▶ [Requirement] Quote all entries exactly, leaving pictures aside.

·····

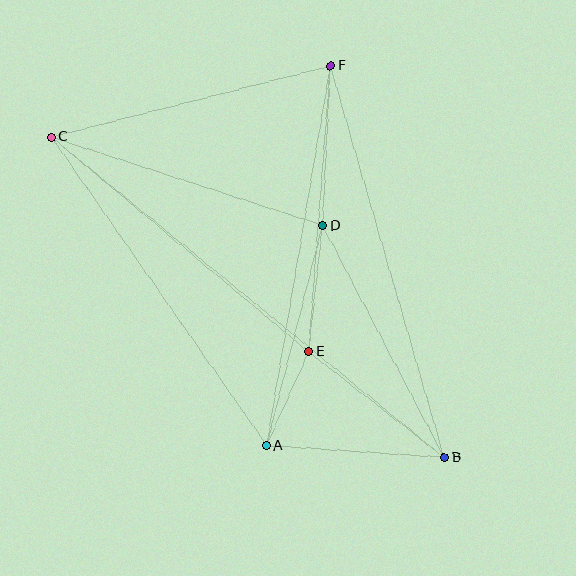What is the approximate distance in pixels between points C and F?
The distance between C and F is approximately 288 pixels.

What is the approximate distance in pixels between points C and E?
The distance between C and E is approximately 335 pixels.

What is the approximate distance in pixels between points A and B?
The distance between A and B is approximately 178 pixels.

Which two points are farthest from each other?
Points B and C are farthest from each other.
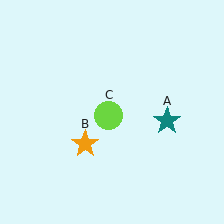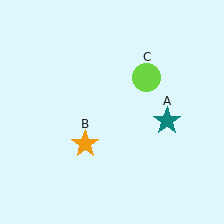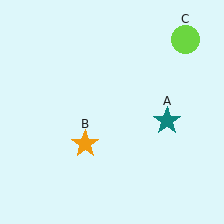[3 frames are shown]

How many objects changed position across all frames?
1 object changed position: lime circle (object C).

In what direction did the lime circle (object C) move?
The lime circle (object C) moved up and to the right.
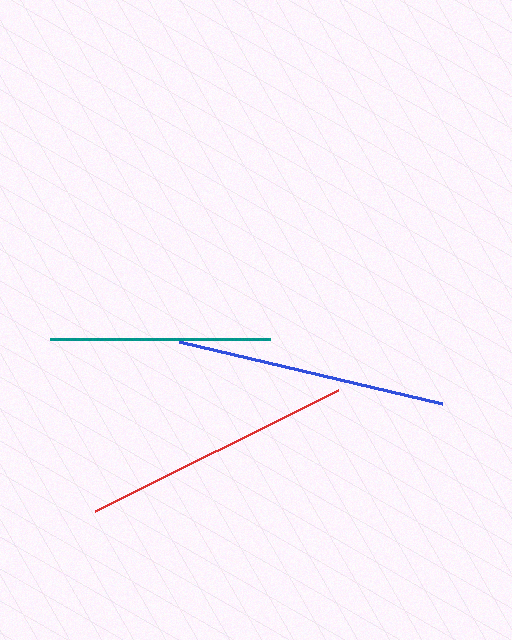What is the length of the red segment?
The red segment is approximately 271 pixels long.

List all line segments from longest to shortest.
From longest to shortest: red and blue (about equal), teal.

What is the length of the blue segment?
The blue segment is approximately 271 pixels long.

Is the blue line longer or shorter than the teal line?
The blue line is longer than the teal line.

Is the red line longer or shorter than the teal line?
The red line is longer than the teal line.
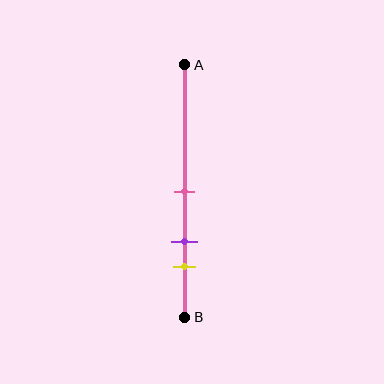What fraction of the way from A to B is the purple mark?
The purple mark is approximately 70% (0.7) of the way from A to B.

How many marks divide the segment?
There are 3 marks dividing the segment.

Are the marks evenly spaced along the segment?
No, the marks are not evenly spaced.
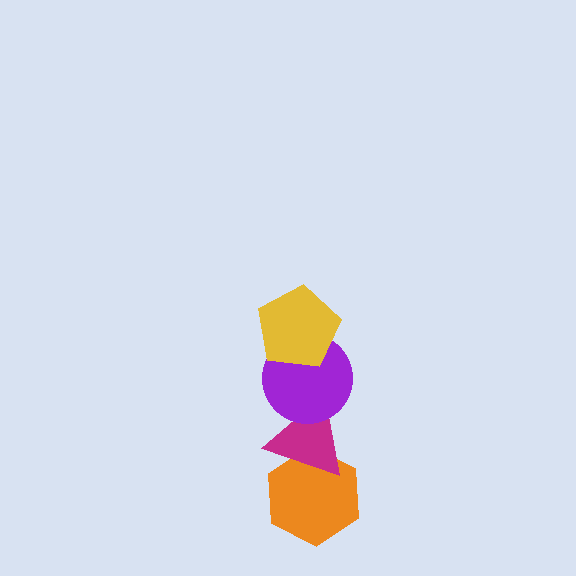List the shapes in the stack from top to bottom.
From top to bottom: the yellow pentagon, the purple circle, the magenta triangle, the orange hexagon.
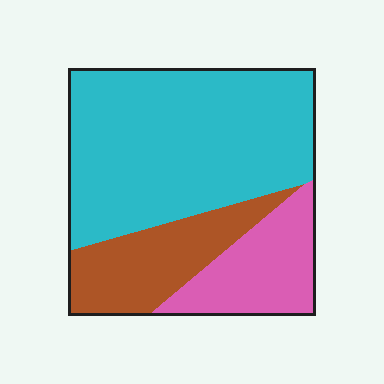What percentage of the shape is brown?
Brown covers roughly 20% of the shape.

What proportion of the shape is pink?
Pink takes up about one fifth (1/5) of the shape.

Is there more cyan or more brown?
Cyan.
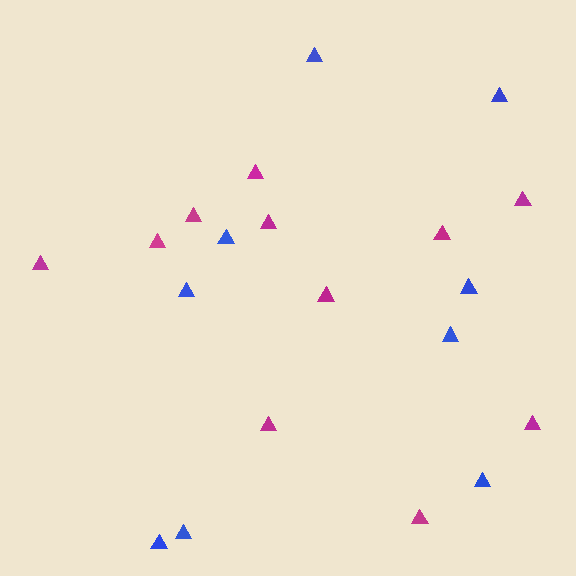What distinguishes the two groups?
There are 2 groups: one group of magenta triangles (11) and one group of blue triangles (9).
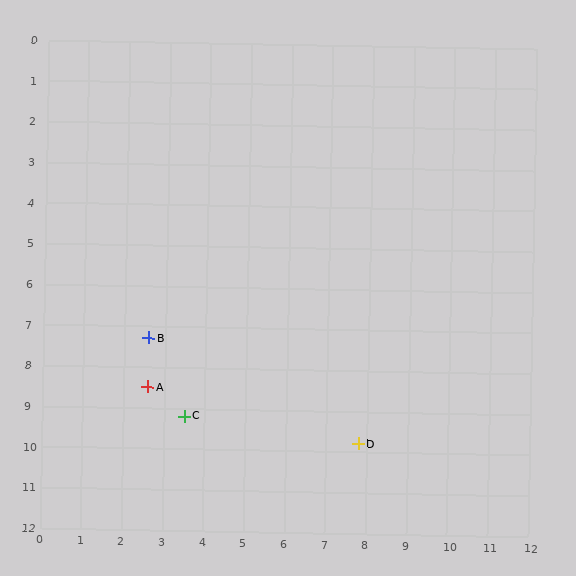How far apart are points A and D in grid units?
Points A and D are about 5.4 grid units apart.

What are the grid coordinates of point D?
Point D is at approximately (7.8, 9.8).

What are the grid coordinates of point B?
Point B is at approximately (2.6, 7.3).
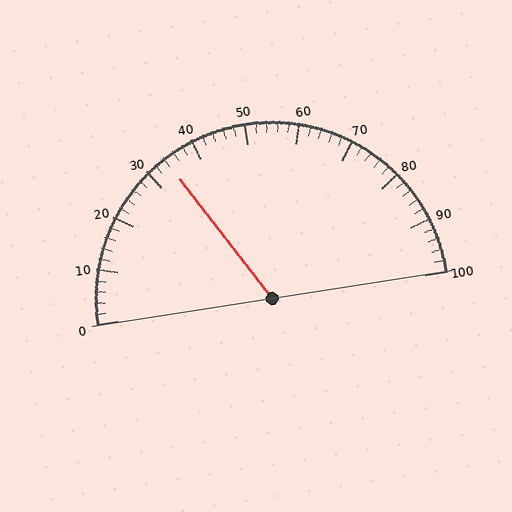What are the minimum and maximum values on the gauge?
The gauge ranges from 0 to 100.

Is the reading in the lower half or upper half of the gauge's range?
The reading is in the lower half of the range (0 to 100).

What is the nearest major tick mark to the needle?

·····

▶ [Full output]
What is the approximate distance in pixels between points C and F?
The distance between C and F is approximately 288 pixels.

What is the approximate distance in pixels between points C and E?
The distance between C and E is approximately 335 pixels.

What is the approximate distance in pixels between points A and B?
The distance between A and B is approximately 178 pixels.

Which two points are farthest from each other?
Points B and C are farthest from each other.
[3 frames are shown]

How many objects changed position across all frames?
1 object changed position: lime circle (object C).

In what direction did the lime circle (object C) move?
The lime circle (object C) moved up and to the right.
What is the length of the red segment?
The red segment is approximately 271 pixels long.

List all line segments from longest to shortest.
From longest to shortest: red and blue (about equal), teal.

What is the length of the blue segment?
The blue segment is approximately 271 pixels long.

Is the blue line longer or shorter than the teal line?
The blue line is longer than the teal line.

Is the red line longer or shorter than the teal line?
The red line is longer than the teal line.
What fraction of the way from A to B is the purple mark?
The purple mark is approximately 70% (0.7) of the way from A to B.

How many marks divide the segment?
There are 3 marks dividing the segment.

Are the marks evenly spaced along the segment?
No, the marks are not evenly spaced.
List the shapes in the stack from top to bottom.
From top to bottom: the yellow pentagon, the purple circle, the magenta triangle, the orange hexagon.
What percentage of the shape is brown?
Brown covers roughly 20% of the shape.

What proportion of the shape is pink?
Pink takes up about one fifth (1/5) of the shape.

Is there more cyan or more brown?
Cyan.
What distinguishes the two groups?
There are 2 groups: one group of magenta triangles (11) and one group of blue triangles (9).
How far apart are points A and D in grid units?
Points A and D are about 5.4 grid units apart.

What are the grid coordinates of point D?
Point D is at approximately (7.8, 9.8).

What are the grid coordinates of point B?
Point B is at approximately (2.6, 7.3).
What are the minimum and maximum values on the gauge?
The gauge ranges from 0 to 100.

Is the reading in the lower half or upper half of the gauge's range?
The reading is in the lower half of the range (0 to 100).

What is the nearest major tick mark to the needle?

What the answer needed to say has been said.